'''
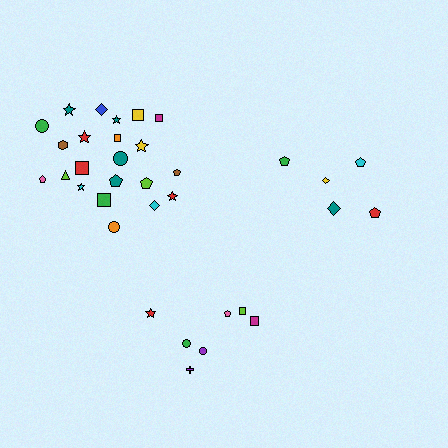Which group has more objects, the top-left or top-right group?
The top-left group.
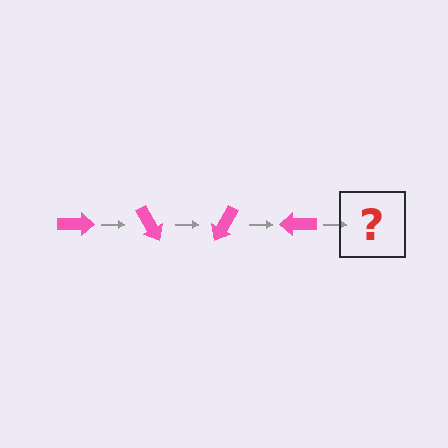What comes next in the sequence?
The next element should be a pink arrow rotated 240 degrees clockwise.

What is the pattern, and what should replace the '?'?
The pattern is that the arrow rotates 60 degrees clockwise each step. The '?' should be a pink arrow rotated 240 degrees clockwise.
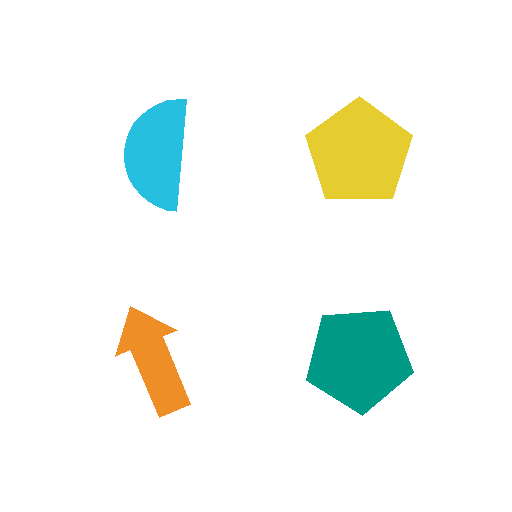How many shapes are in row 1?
2 shapes.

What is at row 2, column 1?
An orange arrow.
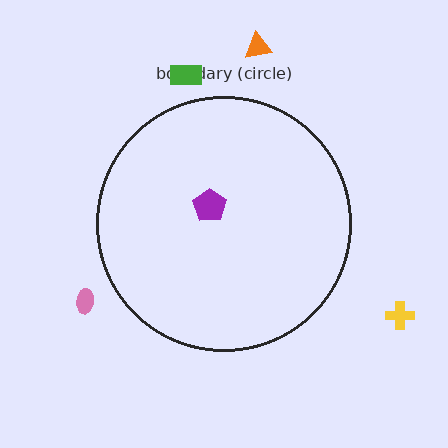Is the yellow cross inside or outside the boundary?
Outside.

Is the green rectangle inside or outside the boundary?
Outside.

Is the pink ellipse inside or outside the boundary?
Outside.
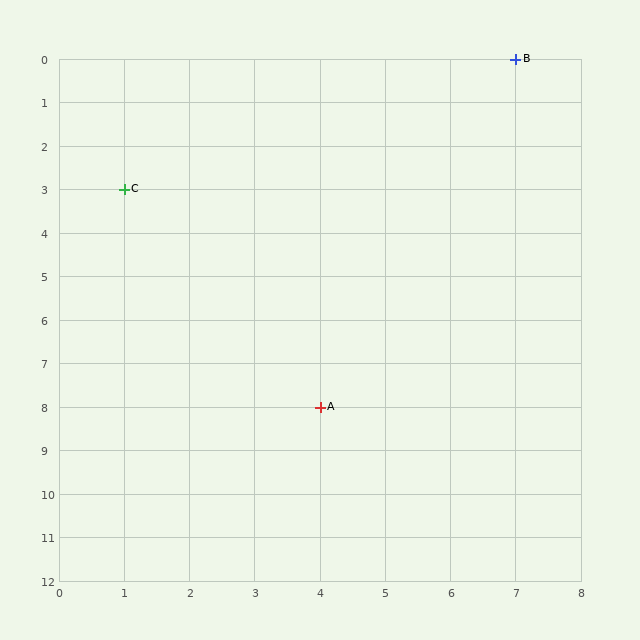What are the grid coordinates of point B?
Point B is at grid coordinates (7, 0).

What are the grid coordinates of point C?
Point C is at grid coordinates (1, 3).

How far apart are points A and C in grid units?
Points A and C are 3 columns and 5 rows apart (about 5.8 grid units diagonally).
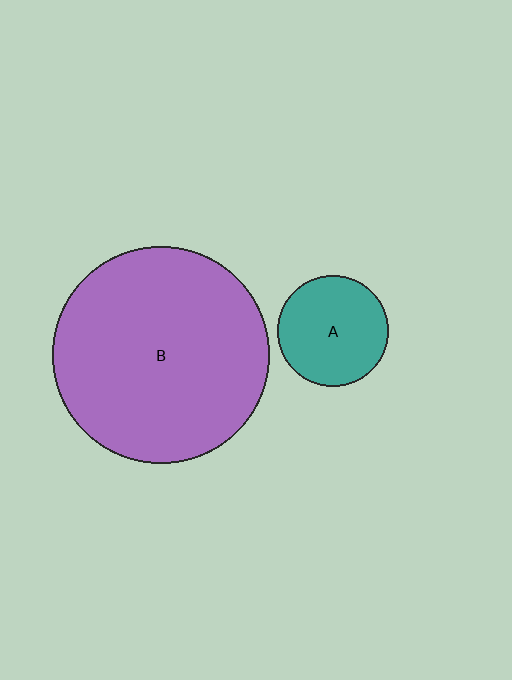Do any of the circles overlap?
No, none of the circles overlap.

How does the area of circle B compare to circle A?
Approximately 3.8 times.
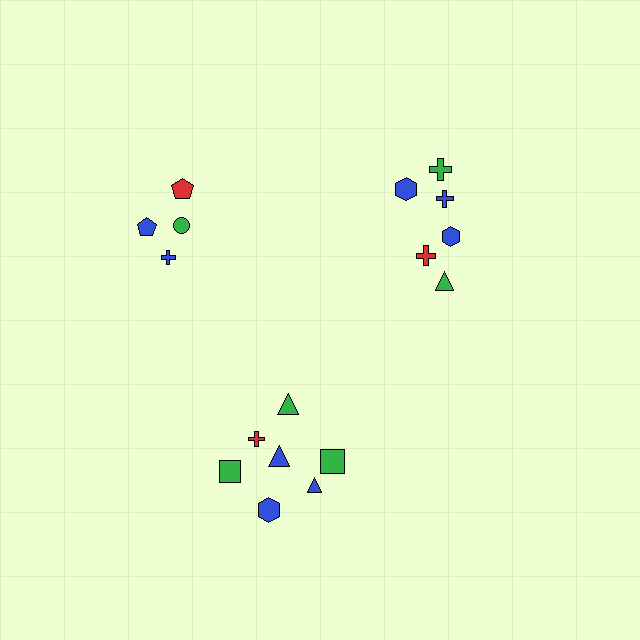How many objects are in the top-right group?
There are 6 objects.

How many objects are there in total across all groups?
There are 17 objects.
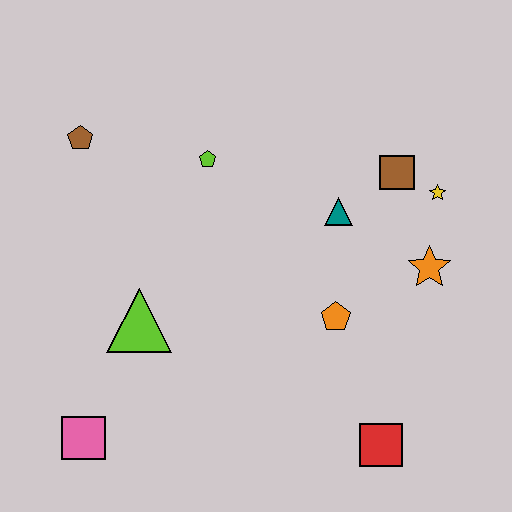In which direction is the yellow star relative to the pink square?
The yellow star is to the right of the pink square.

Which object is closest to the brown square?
The yellow star is closest to the brown square.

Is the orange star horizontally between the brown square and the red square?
No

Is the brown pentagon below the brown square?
No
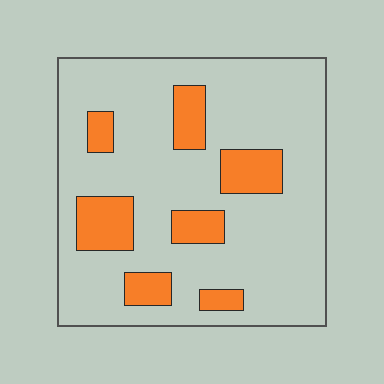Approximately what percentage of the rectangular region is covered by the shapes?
Approximately 20%.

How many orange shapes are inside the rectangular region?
7.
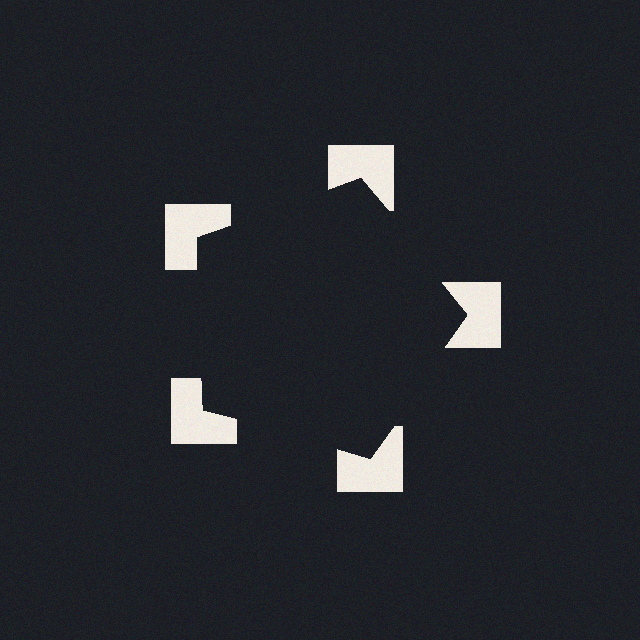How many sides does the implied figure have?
5 sides.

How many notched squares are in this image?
There are 5 — one at each vertex of the illusory pentagon.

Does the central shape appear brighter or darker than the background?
It typically appears slightly darker than the background, even though no actual brightness change is drawn.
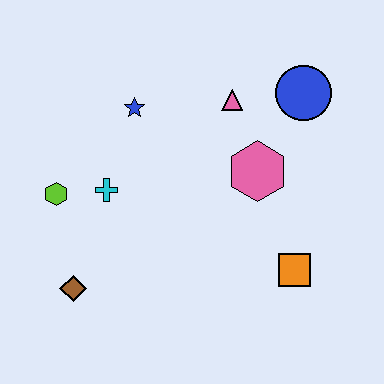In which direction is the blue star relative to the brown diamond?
The blue star is above the brown diamond.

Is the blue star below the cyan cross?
No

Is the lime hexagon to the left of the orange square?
Yes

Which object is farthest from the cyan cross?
The blue circle is farthest from the cyan cross.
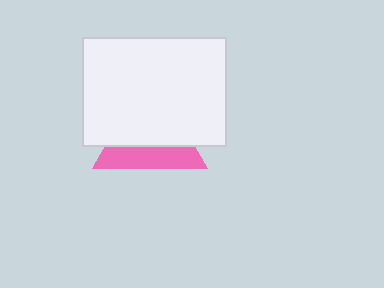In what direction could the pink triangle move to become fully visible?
The pink triangle could move down. That would shift it out from behind the white rectangle entirely.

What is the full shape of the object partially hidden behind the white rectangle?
The partially hidden object is a pink triangle.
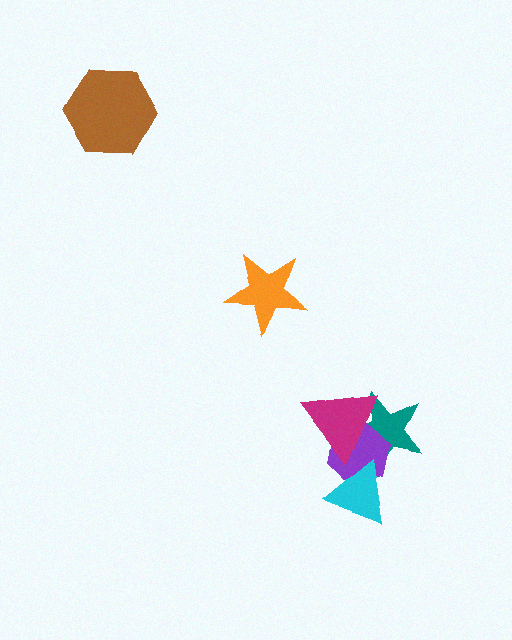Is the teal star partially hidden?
Yes, it is partially covered by another shape.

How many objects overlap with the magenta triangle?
2 objects overlap with the magenta triangle.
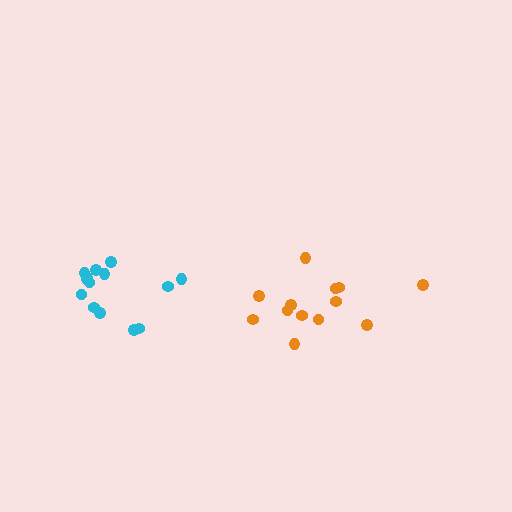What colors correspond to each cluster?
The clusters are colored: cyan, orange.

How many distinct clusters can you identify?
There are 2 distinct clusters.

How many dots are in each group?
Group 1: 14 dots, Group 2: 13 dots (27 total).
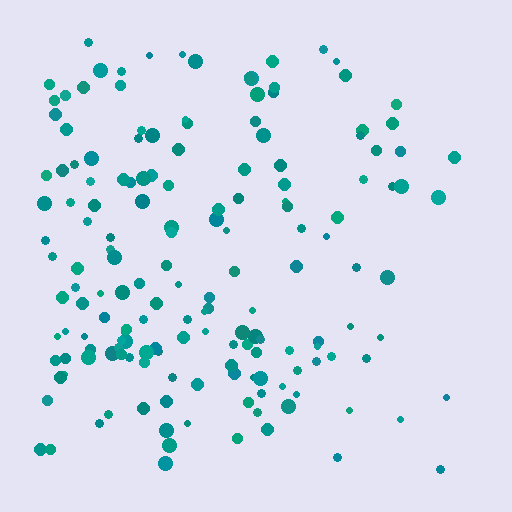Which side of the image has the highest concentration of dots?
The left.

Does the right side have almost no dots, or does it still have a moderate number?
Still a moderate number, just noticeably fewer than the left.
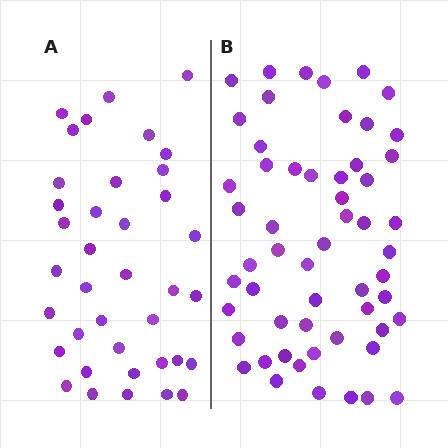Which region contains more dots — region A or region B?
Region B (the right region) has more dots.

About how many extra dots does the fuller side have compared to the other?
Region B has approximately 20 more dots than region A.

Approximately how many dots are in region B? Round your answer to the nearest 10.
About 60 dots. (The exact count is 56, which rounds to 60.)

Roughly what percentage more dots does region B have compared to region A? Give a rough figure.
About 45% more.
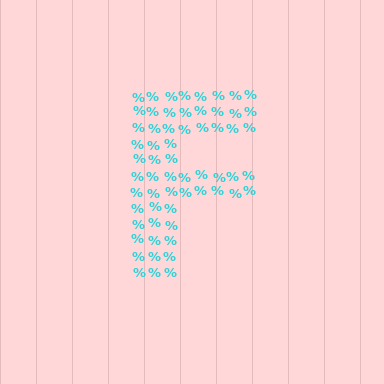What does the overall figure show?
The overall figure shows the letter F.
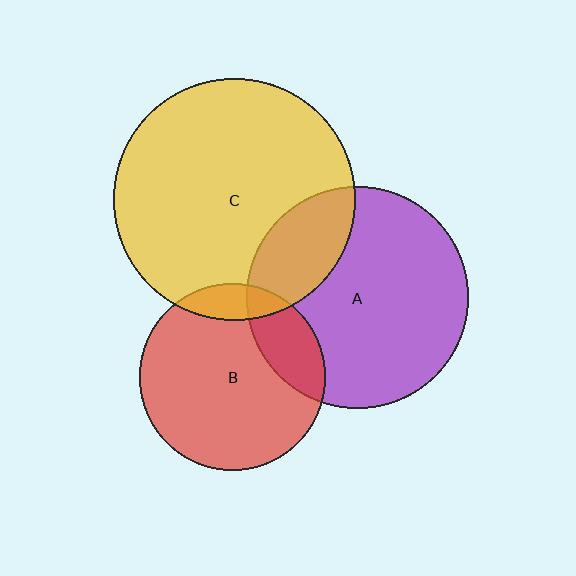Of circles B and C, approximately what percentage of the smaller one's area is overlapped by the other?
Approximately 10%.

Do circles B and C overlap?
Yes.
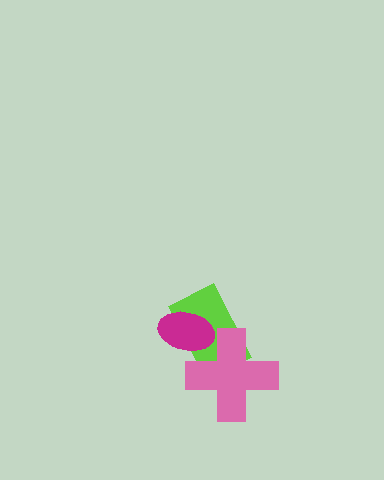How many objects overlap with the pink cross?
1 object overlaps with the pink cross.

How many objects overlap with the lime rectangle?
2 objects overlap with the lime rectangle.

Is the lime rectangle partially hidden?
Yes, it is partially covered by another shape.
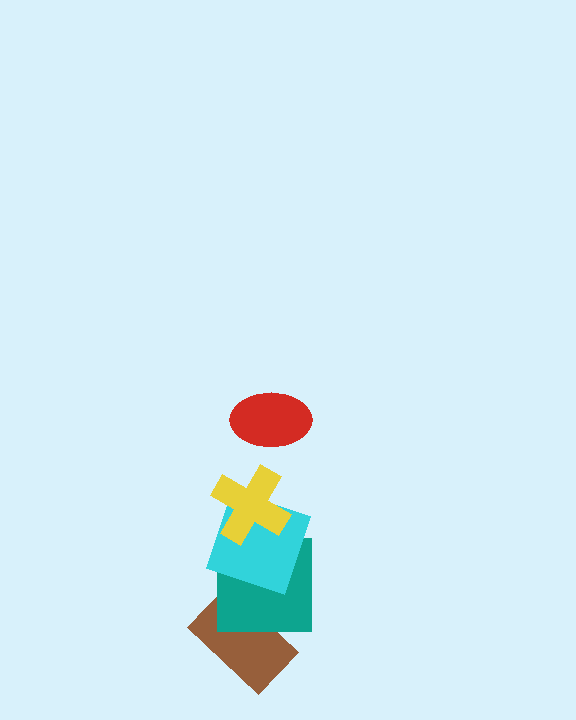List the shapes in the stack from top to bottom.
From top to bottom: the red ellipse, the yellow cross, the cyan square, the teal square, the brown rectangle.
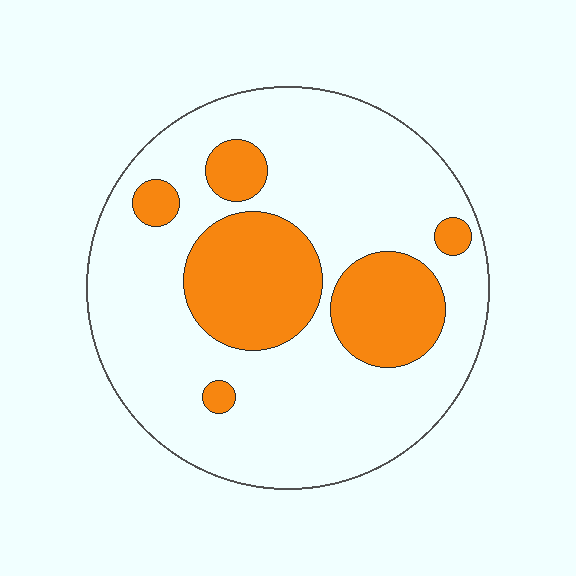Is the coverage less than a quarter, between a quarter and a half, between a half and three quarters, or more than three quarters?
Between a quarter and a half.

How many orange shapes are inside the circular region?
6.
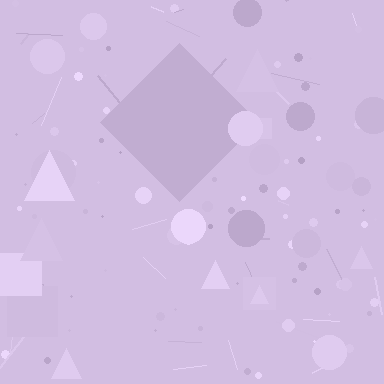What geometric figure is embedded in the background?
A diamond is embedded in the background.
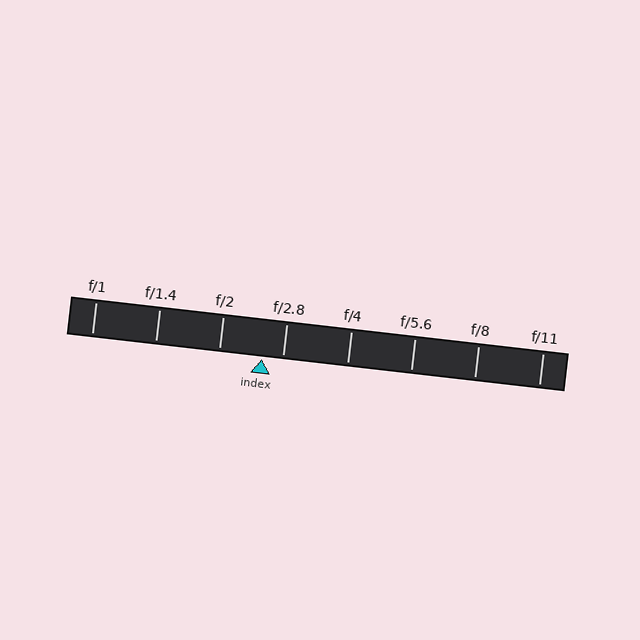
'''
Return all of the entries word for word, but omit the pictures.

Which group has more objects, the top-left or top-right group?
The top-left group.
What comes next in the sequence?
The next element should be a pink arrow rotated 240 degrees clockwise.

What is the pattern, and what should replace the '?'?
The pattern is that the arrow rotates 60 degrees clockwise each step. The '?' should be a pink arrow rotated 240 degrees clockwise.
How many shapes are in row 1?
2 shapes.

What is at row 2, column 1?
An orange arrow.
Is the yellow cross inside or outside the boundary?
Outside.

Is the green rectangle inside or outside the boundary?
Outside.

Is the pink ellipse inside or outside the boundary?
Outside.
What are the grid coordinates of point B?
Point B is at grid coordinates (7, 0).

What are the grid coordinates of point C?
Point C is at grid coordinates (1, 3).

How far apart are points A and C in grid units?
Points A and C are 3 columns and 5 rows apart (about 5.8 grid units diagonally).
Do any of the circles overlap?
No, none of the circles overlap.

How does the area of circle B compare to circle A?
Approximately 3.8 times.
How many objects are in the top-right group?
There are 6 objects.

How many objects are there in total across all groups?
There are 17 objects.
In which direction is the yellow star relative to the pink square?
The yellow star is to the right of the pink square.

Which object is closest to the brown square?
The yellow star is closest to the brown square.

Is the orange star horizontally between the brown square and the red square?
No

Is the brown pentagon below the brown square?
No
Approximately what percentage of the rectangular region is covered by the shapes?
Approximately 20%.

How many orange shapes are inside the rectangular region?
7.
How many sides does the implied figure have?
5 sides.

How many notched squares are in this image?
There are 5 — one at each vertex of the illusory pentagon.

Does the central shape appear brighter or darker than the background?
It typically appears slightly darker than the background, even though no actual brightness change is drawn.
In which direction is the blue star relative to the brown diamond?
The blue star is above the brown diamond.

Is the blue star below the cyan cross?
No

Is the lime hexagon to the left of the orange square?
Yes

Which object is farthest from the cyan cross?
The blue circle is farthest from the cyan cross.
In what direction could the pink triangle move to become fully visible?
The pink triangle could move down. That would shift it out from behind the white rectangle entirely.

What is the full shape of the object partially hidden behind the white rectangle?
The partially hidden object is a pink triangle.
Is the teal star partially hidden?
Yes, it is partially covered by another shape.

How many objects overlap with the magenta triangle?
2 objects overlap with the magenta triangle.
What colors correspond to each cluster?
The clusters are colored: cyan, orange.

How many distinct clusters can you identify?
There are 2 distinct clusters.

How many dots are in each group?
Group 1: 14 dots, Group 2: 13 dots (27 total).
Which side of the image has the highest concentration of dots?
The left.

Does the right side have almost no dots, or does it still have a moderate number?
Still a moderate number, just noticeably fewer than the left.
Which region contains more dots — region A or region B?
Region B (the right region) has more dots.

About how many extra dots does the fuller side have compared to the other?
Region B has approximately 20 more dots than region A.

Approximately how many dots are in region B? Round your answer to the nearest 10.
About 60 dots. (The exact count is 56, which rounds to 60.)

Roughly what percentage more dots does region B have compared to region A? Give a rough figure.
About 45% more.
What does the overall figure show?
The overall figure shows the letter F.
Of circles B and C, approximately what percentage of the smaller one's area is overlapped by the other?
Approximately 10%.

Do circles B and C overlap?
Yes.
How many objects overlap with the pink cross?
1 object overlaps with the pink cross.

How many objects overlap with the lime rectangle?
2 objects overlap with the lime rectangle.

Is the lime rectangle partially hidden?
Yes, it is partially covered by another shape.
List the shapes in the stack from top to bottom.
From top to bottom: the red ellipse, the yellow cross, the cyan square, the teal square, the brown rectangle.
Is the coverage less than a quarter, between a quarter and a half, between a half and three quarters, or more than three quarters?
Between a quarter and a half.

How many orange shapes are inside the circular region?
6.
What geometric figure is embedded in the background?
A diamond is embedded in the background.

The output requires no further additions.